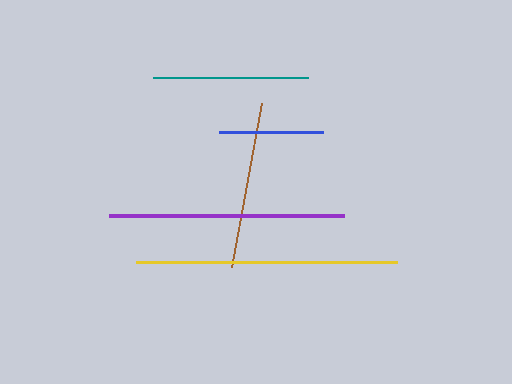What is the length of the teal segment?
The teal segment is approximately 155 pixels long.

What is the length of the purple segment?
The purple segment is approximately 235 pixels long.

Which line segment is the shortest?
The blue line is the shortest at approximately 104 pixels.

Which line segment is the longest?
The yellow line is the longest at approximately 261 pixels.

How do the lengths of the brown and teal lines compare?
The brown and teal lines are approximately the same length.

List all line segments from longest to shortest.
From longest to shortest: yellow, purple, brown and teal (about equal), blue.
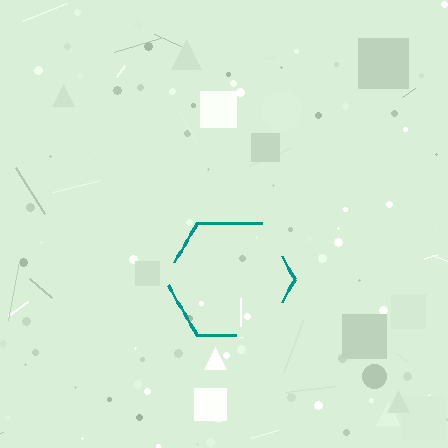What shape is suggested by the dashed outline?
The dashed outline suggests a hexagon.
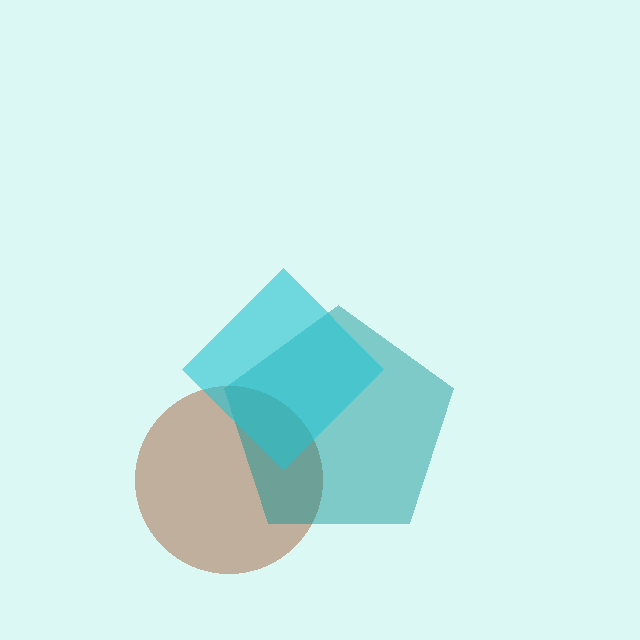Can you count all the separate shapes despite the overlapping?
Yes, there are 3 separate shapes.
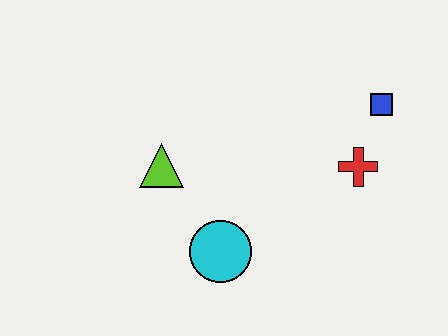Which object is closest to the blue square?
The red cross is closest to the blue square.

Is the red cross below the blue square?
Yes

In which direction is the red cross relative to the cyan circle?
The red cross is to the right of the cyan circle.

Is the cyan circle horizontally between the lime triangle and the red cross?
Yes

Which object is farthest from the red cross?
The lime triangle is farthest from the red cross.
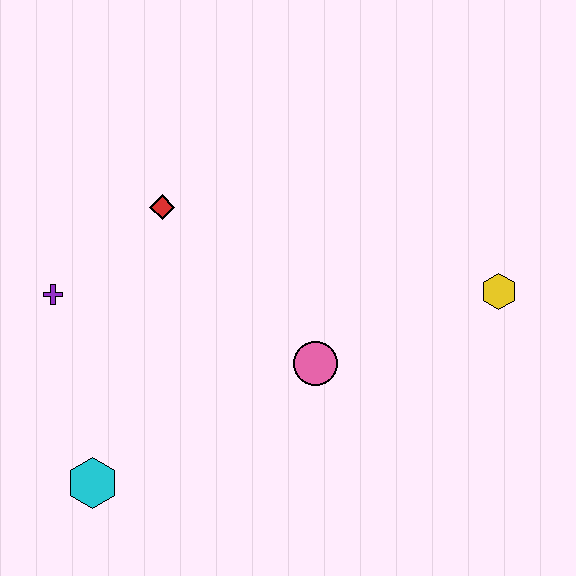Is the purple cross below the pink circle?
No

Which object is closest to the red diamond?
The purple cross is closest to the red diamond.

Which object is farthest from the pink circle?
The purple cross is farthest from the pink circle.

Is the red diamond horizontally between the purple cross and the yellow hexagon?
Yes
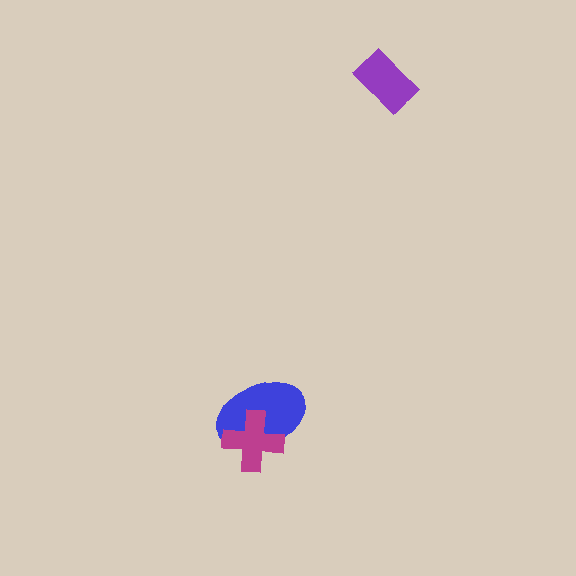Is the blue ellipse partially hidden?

#### [PROBLEM]
Extract, character for character, every line from the one that holds "Is the red diamond" through the end of the entries above. Include both boundary lines and no pictures.

#### [SOLUTION]
Is the red diamond horizontally between the purple cross and the yellow hexagon?
Yes
Is the blue ellipse partially hidden?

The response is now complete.